Objective:
Give every line again exactly as it appears, please, but not the pictures.

Entries from a dataset:
§

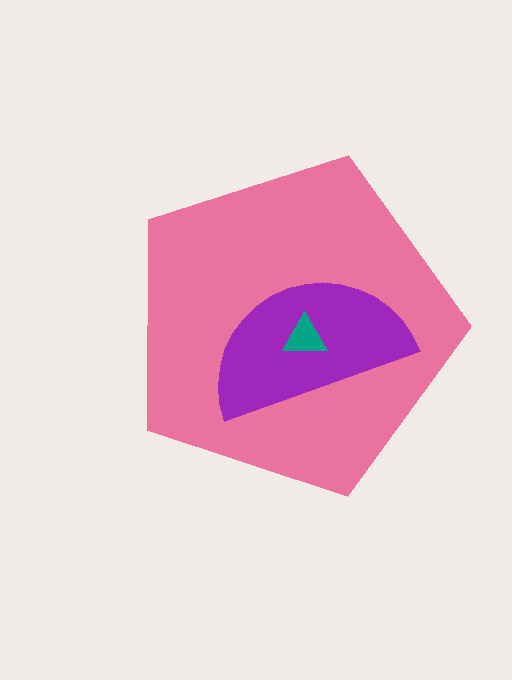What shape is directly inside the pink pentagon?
The purple semicircle.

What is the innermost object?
The teal triangle.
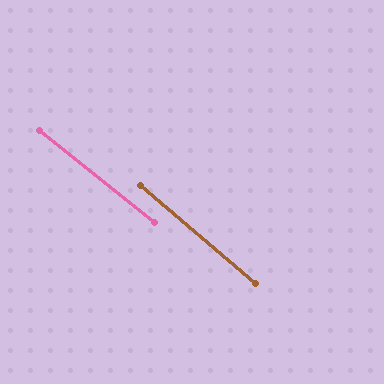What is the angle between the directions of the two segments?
Approximately 2 degrees.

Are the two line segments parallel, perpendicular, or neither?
Parallel — their directions differ by only 1.7°.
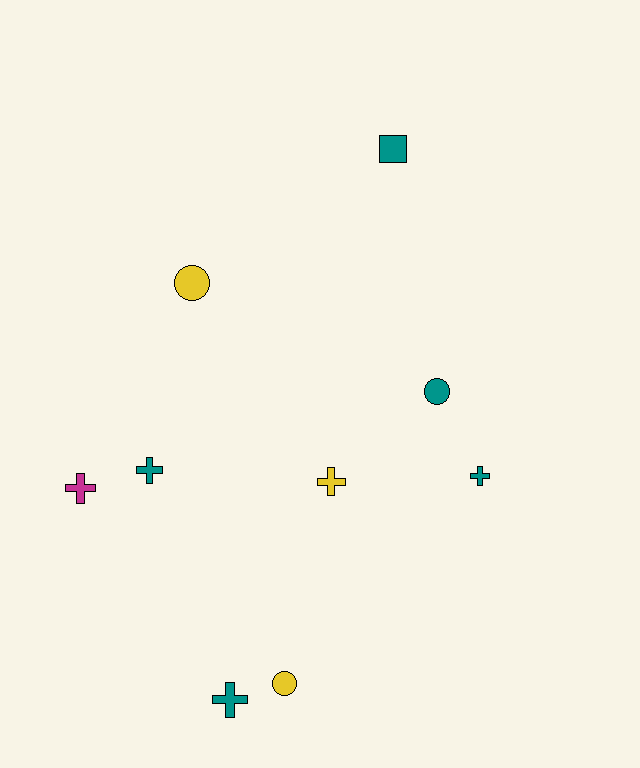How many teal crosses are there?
There are 3 teal crosses.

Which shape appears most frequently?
Cross, with 5 objects.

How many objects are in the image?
There are 9 objects.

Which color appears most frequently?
Teal, with 5 objects.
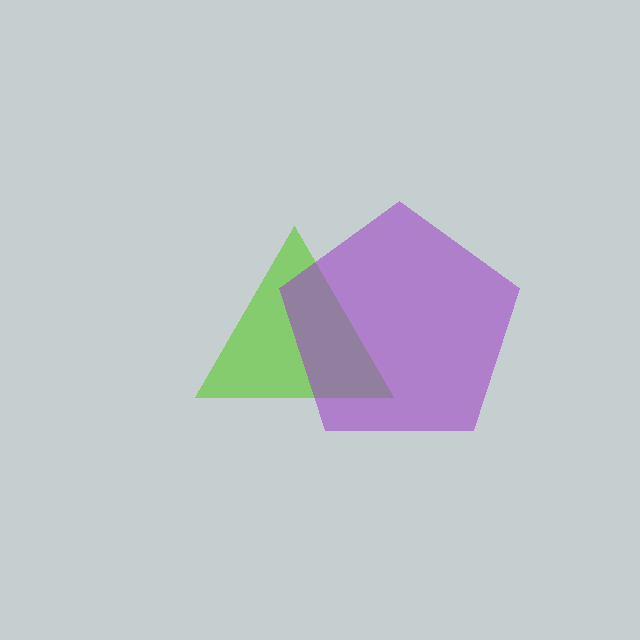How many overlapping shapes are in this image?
There are 2 overlapping shapes in the image.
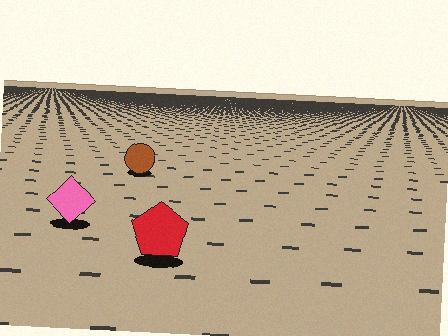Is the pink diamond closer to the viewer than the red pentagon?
No. The red pentagon is closer — you can tell from the texture gradient: the ground texture is coarser near it.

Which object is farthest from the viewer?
The brown circle is farthest from the viewer. It appears smaller and the ground texture around it is denser.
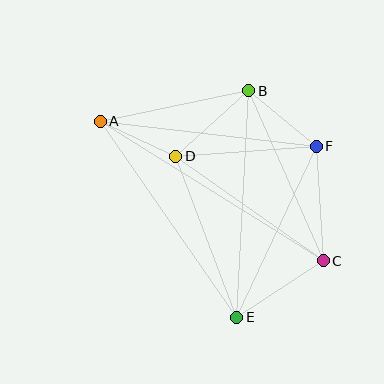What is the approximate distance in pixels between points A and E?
The distance between A and E is approximately 239 pixels.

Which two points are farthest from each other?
Points A and C are farthest from each other.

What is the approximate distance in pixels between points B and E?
The distance between B and E is approximately 227 pixels.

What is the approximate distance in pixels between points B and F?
The distance between B and F is approximately 88 pixels.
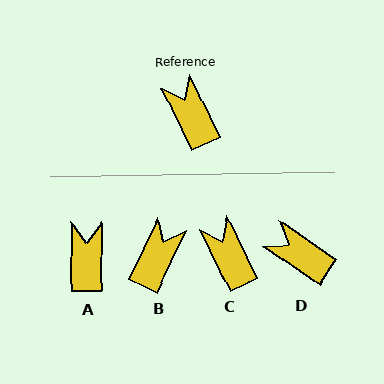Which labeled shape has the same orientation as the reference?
C.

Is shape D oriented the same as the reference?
No, it is off by about 30 degrees.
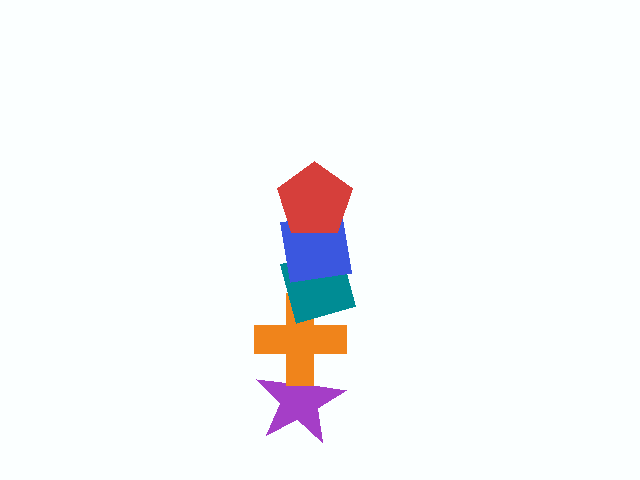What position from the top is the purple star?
The purple star is 5th from the top.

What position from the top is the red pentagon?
The red pentagon is 1st from the top.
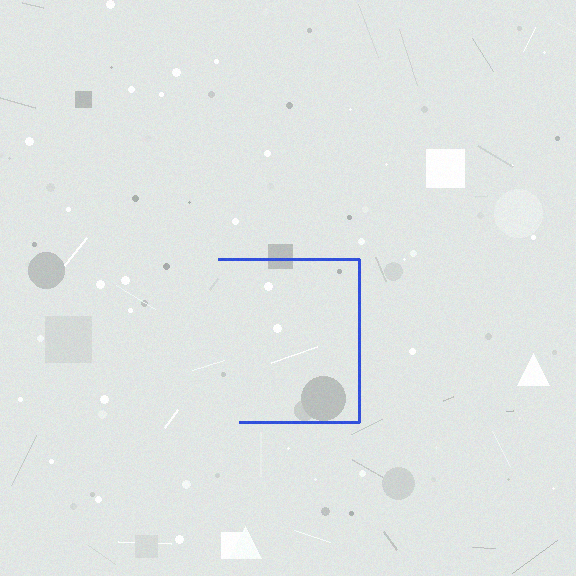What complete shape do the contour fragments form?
The contour fragments form a square.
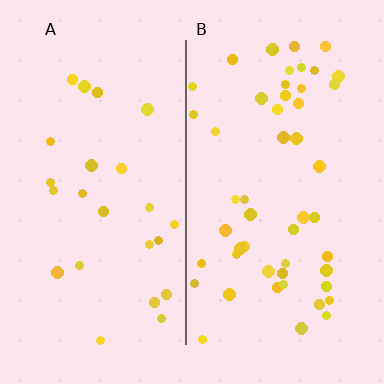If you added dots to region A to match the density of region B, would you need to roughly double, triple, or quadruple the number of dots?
Approximately double.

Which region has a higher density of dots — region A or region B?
B (the right).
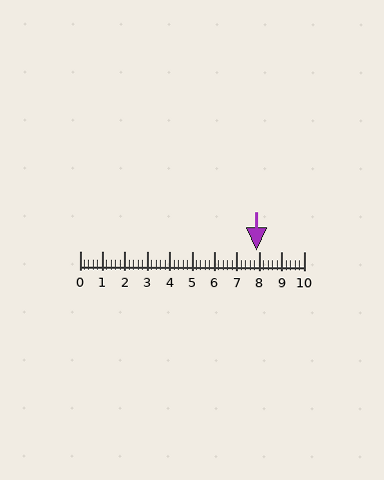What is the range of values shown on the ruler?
The ruler shows values from 0 to 10.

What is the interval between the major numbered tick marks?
The major tick marks are spaced 1 units apart.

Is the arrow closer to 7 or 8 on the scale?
The arrow is closer to 8.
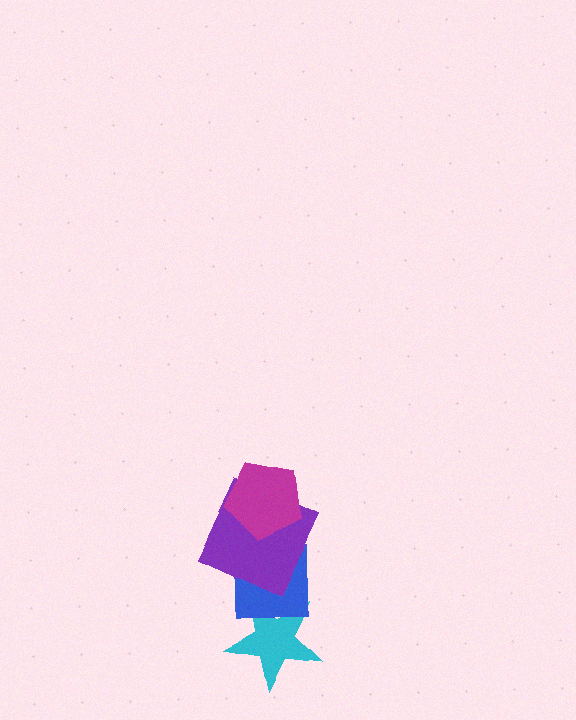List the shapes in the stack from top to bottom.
From top to bottom: the magenta pentagon, the purple square, the blue square, the cyan star.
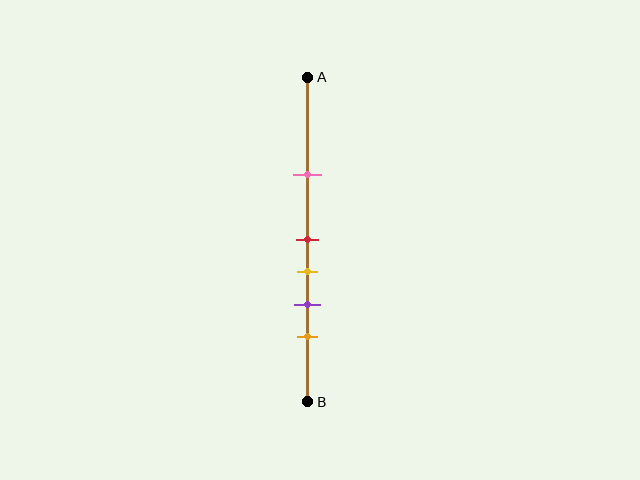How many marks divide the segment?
There are 5 marks dividing the segment.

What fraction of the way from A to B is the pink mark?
The pink mark is approximately 30% (0.3) of the way from A to B.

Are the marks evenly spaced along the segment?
No, the marks are not evenly spaced.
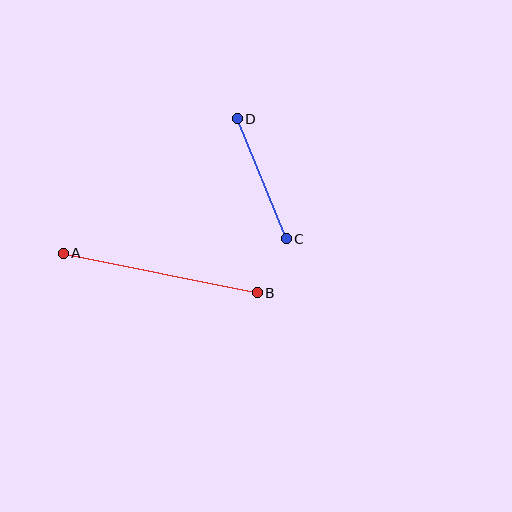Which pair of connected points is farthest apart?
Points A and B are farthest apart.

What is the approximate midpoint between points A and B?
The midpoint is at approximately (160, 273) pixels.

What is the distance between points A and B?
The distance is approximately 198 pixels.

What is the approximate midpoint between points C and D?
The midpoint is at approximately (262, 179) pixels.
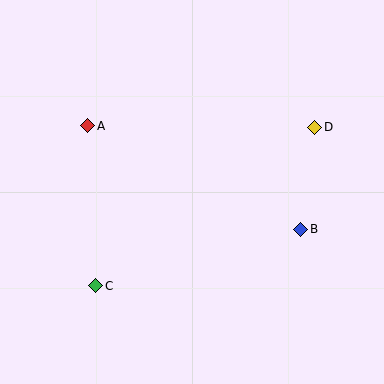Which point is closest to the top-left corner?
Point A is closest to the top-left corner.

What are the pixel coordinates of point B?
Point B is at (301, 229).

§

Correct result:
What shape is directly inside the pink pentagon?
The purple semicircle.

What is the innermost object?
The teal triangle.
What is the angle between the directions of the two segments?
Approximately 2 degrees.

Are the two line segments parallel, perpendicular, or neither?
Parallel — their directions differ by only 1.7°.
How many teal crosses are there?
There are 3 teal crosses.

Which shape appears most frequently?
Cross, with 5 objects.

How many objects are in the image?
There are 9 objects.

Which color appears most frequently?
Teal, with 5 objects.
How many overlapping shapes are in this image?
There are 2 overlapping shapes in the image.
Is the pink diamond closer to the viewer than the red pentagon?
No. The red pentagon is closer — you can tell from the texture gradient: the ground texture is coarser near it.

Which object is farthest from the viewer?
The brown circle is farthest from the viewer. It appears smaller and the ground texture around it is denser.
What is the approximate distance in pixels between points A and E?
The distance between A and E is approximately 239 pixels.

Which two points are farthest from each other?
Points A and C are farthest from each other.

What is the approximate distance in pixels between points B and E?
The distance between B and E is approximately 227 pixels.

What is the approximate distance in pixels between points B and F?
The distance between B and F is approximately 88 pixels.
Which labeled shape has the same orientation as the reference?
C.

Is shape D oriented the same as the reference?
No, it is off by about 30 degrees.
What position from the top is the purple star?
The purple star is 5th from the top.

What position from the top is the red pentagon?
The red pentagon is 1st from the top.
What complete shape do the contour fragments form?
The contour fragments form a square.
If you added dots to region A to match the density of region B, would you need to roughly double, triple, or quadruple the number of dots?
Approximately double.

Which region has a higher density of dots — region A or region B?
B (the right).
What is the range of values shown on the ruler?
The ruler shows values from 0 to 10.

What is the interval between the major numbered tick marks?
The major tick marks are spaced 1 units apart.

Is the arrow closer to 7 or 8 on the scale?
The arrow is closer to 8.
List the shapes in the stack from top to bottom.
From top to bottom: the magenta pentagon, the purple square, the blue square, the cyan star.
How many marks divide the segment?
There are 5 marks dividing the segment.

What fraction of the way from A to B is the pink mark?
The pink mark is approximately 30% (0.3) of the way from A to B.

Are the marks evenly spaced along the segment?
No, the marks are not evenly spaced.
Which pair of connected points is farthest apart?
Points A and B are farthest apart.

What is the approximate midpoint between points A and B?
The midpoint is at approximately (160, 273) pixels.

What is the distance between points A and B?
The distance is approximately 198 pixels.

What is the approximate midpoint between points C and D?
The midpoint is at approximately (262, 179) pixels.
Which point is closest to the top-left corner?
Point A is closest to the top-left corner.

What are the pixel coordinates of point B?
Point B is at (301, 229).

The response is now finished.